**Problem statement**
Transcribe the records in full.

**Given data**
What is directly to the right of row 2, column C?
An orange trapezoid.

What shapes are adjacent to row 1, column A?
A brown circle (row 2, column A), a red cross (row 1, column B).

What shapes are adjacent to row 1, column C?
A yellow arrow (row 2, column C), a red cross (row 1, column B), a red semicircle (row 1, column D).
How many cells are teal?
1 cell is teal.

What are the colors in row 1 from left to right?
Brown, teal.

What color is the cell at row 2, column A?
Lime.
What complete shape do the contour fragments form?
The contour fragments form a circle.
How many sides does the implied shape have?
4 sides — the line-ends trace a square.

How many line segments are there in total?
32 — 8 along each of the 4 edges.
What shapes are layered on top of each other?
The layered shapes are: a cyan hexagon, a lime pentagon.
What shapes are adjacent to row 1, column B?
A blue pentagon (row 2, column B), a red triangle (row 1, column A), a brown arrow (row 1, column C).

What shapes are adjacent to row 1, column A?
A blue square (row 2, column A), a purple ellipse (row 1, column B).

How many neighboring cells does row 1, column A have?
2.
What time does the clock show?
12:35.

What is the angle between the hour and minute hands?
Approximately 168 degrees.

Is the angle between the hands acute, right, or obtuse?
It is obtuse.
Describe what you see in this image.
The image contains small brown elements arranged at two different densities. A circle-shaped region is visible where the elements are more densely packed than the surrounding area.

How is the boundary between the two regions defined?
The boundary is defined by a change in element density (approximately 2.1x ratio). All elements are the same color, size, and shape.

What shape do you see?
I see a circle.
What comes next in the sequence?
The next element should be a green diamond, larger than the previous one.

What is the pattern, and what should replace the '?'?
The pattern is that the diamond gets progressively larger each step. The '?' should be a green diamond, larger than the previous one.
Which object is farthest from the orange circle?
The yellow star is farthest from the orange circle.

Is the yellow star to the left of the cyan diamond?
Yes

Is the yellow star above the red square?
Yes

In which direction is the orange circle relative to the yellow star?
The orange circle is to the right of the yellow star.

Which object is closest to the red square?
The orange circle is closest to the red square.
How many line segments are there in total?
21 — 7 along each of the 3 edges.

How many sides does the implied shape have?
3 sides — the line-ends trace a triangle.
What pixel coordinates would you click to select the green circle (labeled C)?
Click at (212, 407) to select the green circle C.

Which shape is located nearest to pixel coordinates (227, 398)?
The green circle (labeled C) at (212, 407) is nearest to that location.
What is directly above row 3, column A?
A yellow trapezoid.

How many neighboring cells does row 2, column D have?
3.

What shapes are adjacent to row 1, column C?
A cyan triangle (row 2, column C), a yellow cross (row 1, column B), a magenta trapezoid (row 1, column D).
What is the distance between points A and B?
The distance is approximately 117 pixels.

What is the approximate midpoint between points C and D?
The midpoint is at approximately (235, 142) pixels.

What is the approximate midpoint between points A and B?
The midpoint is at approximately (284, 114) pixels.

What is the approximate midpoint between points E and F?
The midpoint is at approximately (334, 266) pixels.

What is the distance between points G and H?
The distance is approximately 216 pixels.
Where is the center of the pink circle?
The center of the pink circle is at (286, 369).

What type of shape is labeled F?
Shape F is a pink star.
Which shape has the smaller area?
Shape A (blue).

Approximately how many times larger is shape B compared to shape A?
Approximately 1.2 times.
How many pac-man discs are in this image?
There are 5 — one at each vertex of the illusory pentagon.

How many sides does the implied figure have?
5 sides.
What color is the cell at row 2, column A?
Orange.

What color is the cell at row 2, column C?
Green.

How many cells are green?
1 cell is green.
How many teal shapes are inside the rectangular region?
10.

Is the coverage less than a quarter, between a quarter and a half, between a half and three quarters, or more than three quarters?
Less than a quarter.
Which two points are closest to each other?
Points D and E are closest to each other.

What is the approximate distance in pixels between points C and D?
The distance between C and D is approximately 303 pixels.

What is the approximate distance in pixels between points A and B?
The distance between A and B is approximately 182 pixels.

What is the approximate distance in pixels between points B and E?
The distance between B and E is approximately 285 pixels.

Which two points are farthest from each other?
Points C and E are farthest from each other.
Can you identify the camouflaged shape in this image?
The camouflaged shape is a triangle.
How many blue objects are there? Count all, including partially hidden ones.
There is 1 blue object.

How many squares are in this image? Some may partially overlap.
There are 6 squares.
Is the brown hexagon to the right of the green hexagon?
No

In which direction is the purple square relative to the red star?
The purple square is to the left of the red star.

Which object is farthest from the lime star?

**Answer section**
What is directly to the right of row 2, column C?
An orange trapezoid.

What shapes are adjacent to row 1, column A?
A brown circle (row 2, column A), a red cross (row 1, column B).

What shapes are adjacent to row 1, column C?
A yellow arrow (row 2, column C), a red cross (row 1, column B), a red semicircle (row 1, column D).
How many cells are teal?
1 cell is teal.

What are the colors in row 1 from left to right?
Brown, teal.

What color is the cell at row 2, column A?
Lime.
What complete shape do the contour fragments form?
The contour fragments form a circle.
How many sides does the implied shape have?
4 sides — the line-ends trace a square.

How many line segments are there in total?
32 — 8 along each of the 4 edges.
What shapes are layered on top of each other?
The layered shapes are: a cyan hexagon, a lime pentagon.
What shapes are adjacent to row 1, column B?
A blue pentagon (row 2, column B), a red triangle (row 1, column A), a brown arrow (row 1, column C).

What shapes are adjacent to row 1, column A?
A blue square (row 2, column A), a purple ellipse (row 1, column B).

How many neighboring cells does row 1, column A have?
2.
What time does the clock show?
12:35.

What is the angle between the hour and minute hands?
Approximately 168 degrees.

Is the angle between the hands acute, right, or obtuse?
It is obtuse.
Describe what you see in this image.
The image contains small brown elements arranged at two different densities. A circle-shaped region is visible where the elements are more densely packed than the surrounding area.

How is the boundary between the two regions defined?
The boundary is defined by a change in element density (approximately 2.1x ratio). All elements are the same color, size, and shape.

What shape do you see?
I see a circle.
What comes next in the sequence?
The next element should be a green diamond, larger than the previous one.

What is the pattern, and what should replace the '?'?
The pattern is that the diamond gets progressively larger each step. The '?' should be a green diamond, larger than the previous one.
Which object is farthest from the orange circle?
The yellow star is farthest from the orange circle.

Is the yellow star to the left of the cyan diamond?
Yes

Is the yellow star above the red square?
Yes

In which direction is the orange circle relative to the yellow star?
The orange circle is to the right of the yellow star.

Which object is closest to the red square?
The orange circle is closest to the red square.
How many line segments are there in total?
21 — 7 along each of the 3 edges.

How many sides does the implied shape have?
3 sides — the line-ends trace a triangle.
What pixel coordinates would you click to select the green circle (labeled C)?
Click at (212, 407) to select the green circle C.

Which shape is located nearest to pixel coordinates (227, 398)?
The green circle (labeled C) at (212, 407) is nearest to that location.
What is directly above row 3, column A?
A yellow trapezoid.

How many neighboring cells does row 2, column D have?
3.

What shapes are adjacent to row 1, column C?
A cyan triangle (row 2, column C), a yellow cross (row 1, column B), a magenta trapezoid (row 1, column D).
What is the distance between points A and B?
The distance is approximately 117 pixels.

What is the approximate midpoint between points C and D?
The midpoint is at approximately (235, 142) pixels.

What is the approximate midpoint between points A and B?
The midpoint is at approximately (284, 114) pixels.

What is the approximate midpoint between points E and F?
The midpoint is at approximately (334, 266) pixels.

What is the distance between points G and H?
The distance is approximately 216 pixels.
Where is the center of the pink circle?
The center of the pink circle is at (286, 369).

What type of shape is labeled F?
Shape F is a pink star.
Which shape has the smaller area?
Shape A (blue).

Approximately how many times larger is shape B compared to shape A?
Approximately 1.2 times.
How many pac-man discs are in this image?
There are 5 — one at each vertex of the illusory pentagon.

How many sides does the implied figure have?
5 sides.
What color is the cell at row 2, column A?
Orange.

What color is the cell at row 2, column C?
Green.

How many cells are green?
1 cell is green.
How many teal shapes are inside the rectangular region?
10.

Is the coverage less than a quarter, between a quarter and a half, between a half and three quarters, or more than three quarters?
Less than a quarter.
Which two points are closest to each other?
Points D and E are closest to each other.

What is the approximate distance in pixels between points C and D?
The distance between C and D is approximately 303 pixels.

What is the approximate distance in pixels between points A and B?
The distance between A and B is approximately 182 pixels.

What is the approximate distance in pixels between points B and E?
The distance between B and E is approximately 285 pixels.

Which two points are farthest from each other?
Points C and E are farthest from each other.
Can you identify the camouflaged shape in this image?
The camouflaged shape is a triangle.
How many blue objects are there? Count all, including partially hidden ones.
There is 1 blue object.

How many squares are in this image? Some may partially overlap.
There are 6 squares.
Is the brown hexagon to the right of the green hexagon?
No

In which direction is the purple square relative to the red star?
The purple square is to the left of the red star.

Which object is farthest from the lime star?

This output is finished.